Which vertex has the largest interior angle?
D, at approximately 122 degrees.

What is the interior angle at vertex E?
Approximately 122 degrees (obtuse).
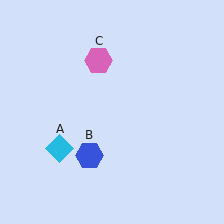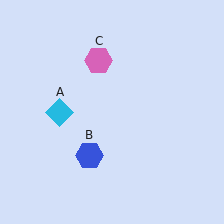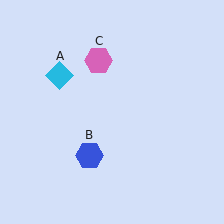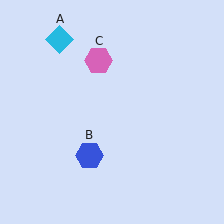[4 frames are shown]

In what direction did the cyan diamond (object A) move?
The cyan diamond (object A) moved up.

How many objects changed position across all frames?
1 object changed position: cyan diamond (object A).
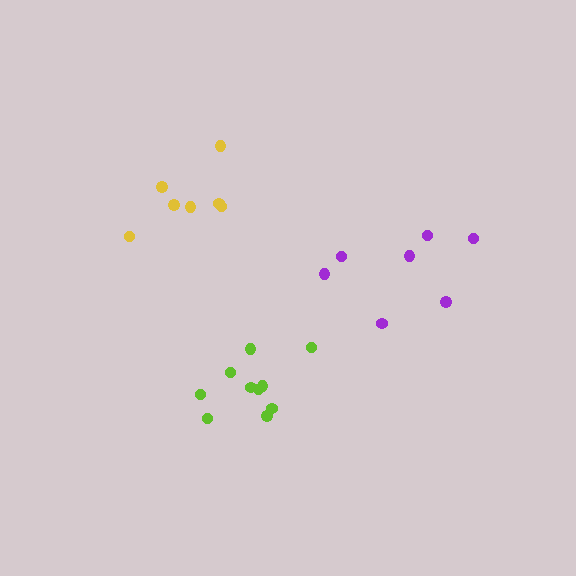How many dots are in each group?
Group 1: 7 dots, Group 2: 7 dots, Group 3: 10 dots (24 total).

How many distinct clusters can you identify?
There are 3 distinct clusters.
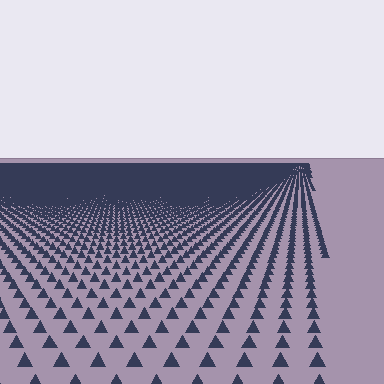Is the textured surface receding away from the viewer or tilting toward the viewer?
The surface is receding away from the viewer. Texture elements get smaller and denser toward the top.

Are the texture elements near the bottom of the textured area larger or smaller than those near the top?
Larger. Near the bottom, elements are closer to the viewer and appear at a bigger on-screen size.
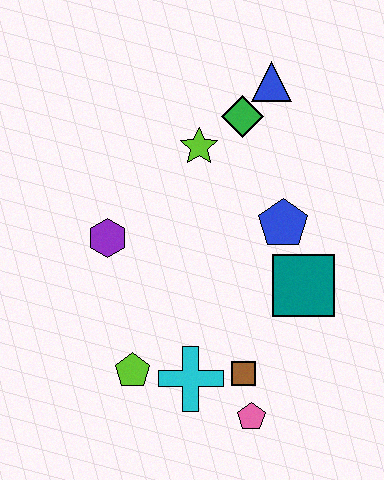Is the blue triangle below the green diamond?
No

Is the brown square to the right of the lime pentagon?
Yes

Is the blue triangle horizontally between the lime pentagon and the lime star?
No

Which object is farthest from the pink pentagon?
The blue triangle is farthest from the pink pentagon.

Stated problem
Exactly the lines from the one containing "Are the texture" to the final line of the entries are wanted; please write them out, both ends included, but not the pictures.

Response below
Are the texture elements near the bottom of the textured area larger or smaller than those near the top?
Larger. Near the bottom, elements are closer to the viewer and appear at a bigger on-screen size.
Is the blue triangle below the green diamond?
No

Is the brown square to the right of the lime pentagon?
Yes

Is the blue triangle horizontally between the lime pentagon and the lime star?
No

Which object is farthest from the pink pentagon?
The blue triangle is farthest from the pink pentagon.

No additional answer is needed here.